What you are asked to do - Omit the images, then print each record below exactly as it reads.

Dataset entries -

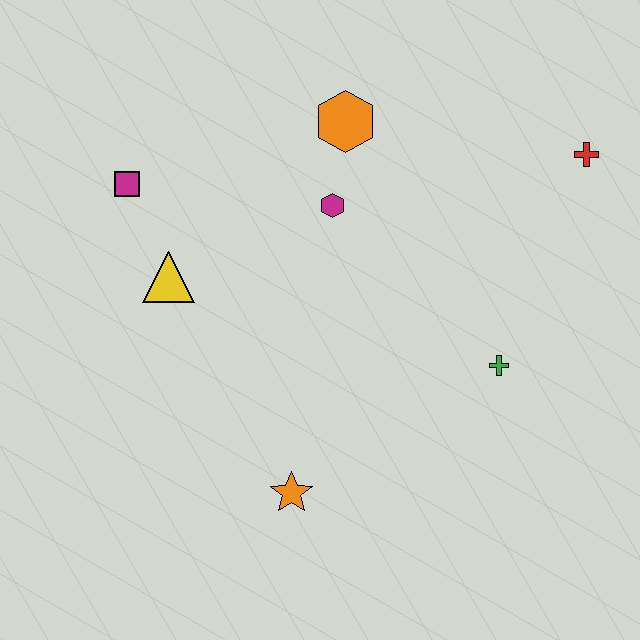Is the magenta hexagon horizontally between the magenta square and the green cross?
Yes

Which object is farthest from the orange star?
The red cross is farthest from the orange star.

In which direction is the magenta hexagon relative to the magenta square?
The magenta hexagon is to the right of the magenta square.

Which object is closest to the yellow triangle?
The magenta square is closest to the yellow triangle.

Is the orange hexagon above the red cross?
Yes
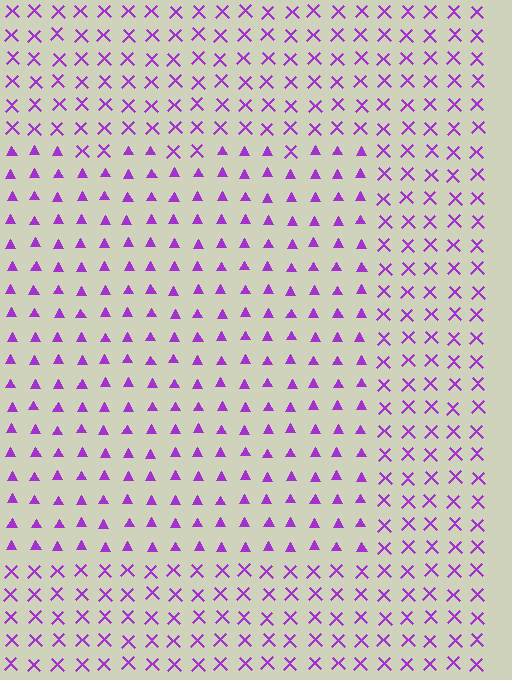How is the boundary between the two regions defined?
The boundary is defined by a change in element shape: triangles inside vs. X marks outside. All elements share the same color and spacing.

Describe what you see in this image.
The image is filled with small purple elements arranged in a uniform grid. A rectangle-shaped region contains triangles, while the surrounding area contains X marks. The boundary is defined purely by the change in element shape.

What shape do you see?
I see a rectangle.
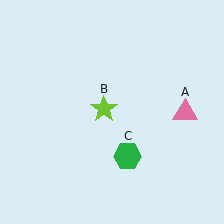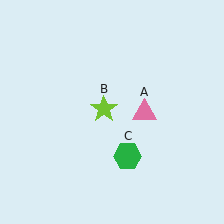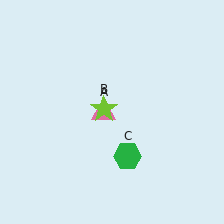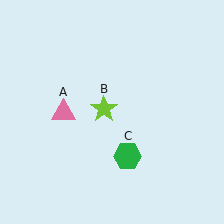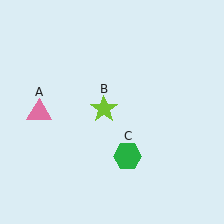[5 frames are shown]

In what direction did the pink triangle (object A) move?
The pink triangle (object A) moved left.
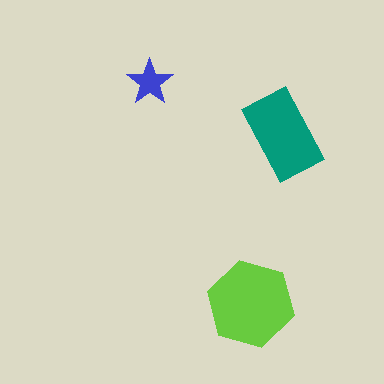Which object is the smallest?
The blue star.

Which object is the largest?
The lime hexagon.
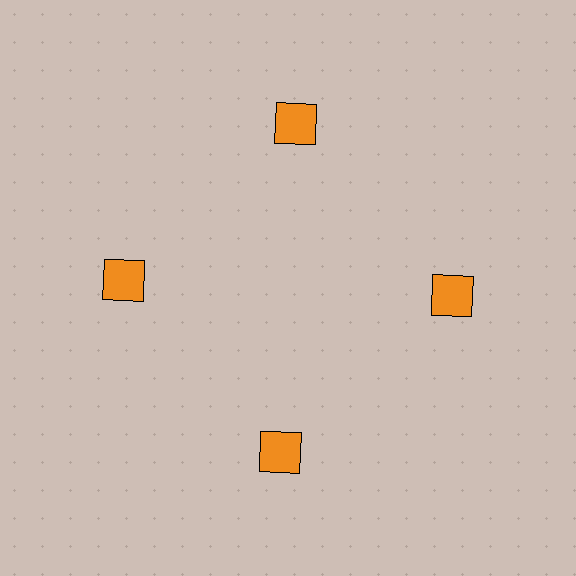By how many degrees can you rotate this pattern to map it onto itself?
The pattern maps onto itself every 90 degrees of rotation.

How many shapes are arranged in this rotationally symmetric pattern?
There are 4 shapes, arranged in 4 groups of 1.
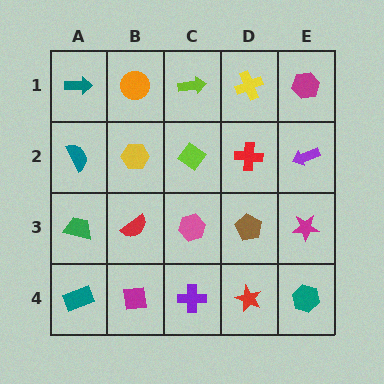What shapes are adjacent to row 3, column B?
A yellow hexagon (row 2, column B), a magenta square (row 4, column B), a green trapezoid (row 3, column A), a pink hexagon (row 3, column C).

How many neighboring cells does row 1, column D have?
3.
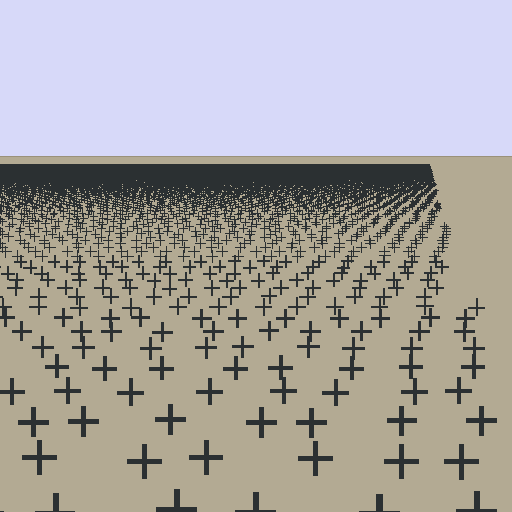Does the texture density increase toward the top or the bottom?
Density increases toward the top.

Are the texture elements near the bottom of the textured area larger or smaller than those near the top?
Larger. Near the bottom, elements are closer to the viewer and appear at a bigger on-screen size.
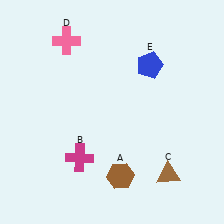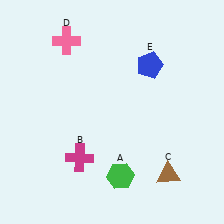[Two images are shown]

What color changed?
The hexagon (A) changed from brown in Image 1 to green in Image 2.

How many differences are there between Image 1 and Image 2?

Response to this exercise -
Is the magenta hexagon horizontally between the magenta square and the green cross?
Yes

Which object is farthest from the orange star?
The red cross is farthest from the orange star.

In which direction is the magenta hexagon relative to the magenta square?
The magenta hexagon is to the right of the magenta square.

Which object is closest to the yellow triangle?
The magenta square is closest to the yellow triangle.

Is the orange hexagon above the red cross?
Yes
How is the boundary between the two regions defined?
The boundary is defined by a change in element shape: triangles inside vs. X marks outside. All elements share the same color and spacing.

Describe what you see in this image.
The image is filled with small purple elements arranged in a uniform grid. A rectangle-shaped region contains triangles, while the surrounding area contains X marks. The boundary is defined purely by the change in element shape.

What shape do you see?
I see a rectangle.
[5 frames are shown]

In what direction did the pink triangle (object A) move?
The pink triangle (object A) moved left.
Which object is the smallest?
The blue star.

Which object is the largest?
The lime hexagon.
By how many degrees can you rotate this pattern to map it onto itself?
The pattern maps onto itself every 90 degrees of rotation.

How many shapes are arranged in this rotationally symmetric pattern?
There are 4 shapes, arranged in 4 groups of 1.
What shapes are adjacent to row 3, column B?
A yellow hexagon (row 2, column B), a magenta square (row 4, column B), a green trapezoid (row 3, column A), a pink hexagon (row 3, column C).

How many neighboring cells does row 1, column D have?
3.
Does the texture density increase toward the top or the bottom?
Density increases toward the top.

Are the texture elements near the bottom of the textured area larger or smaller than those near the top?
Larger. Near the bottom, elements are closer to the viewer and appear at a bigger on-screen size.
[Two images are shown]

What color changed?
The hexagon (A) changed from brown in Image 1 to green in Image 2.

How many differences are there between Image 1 and Image 2?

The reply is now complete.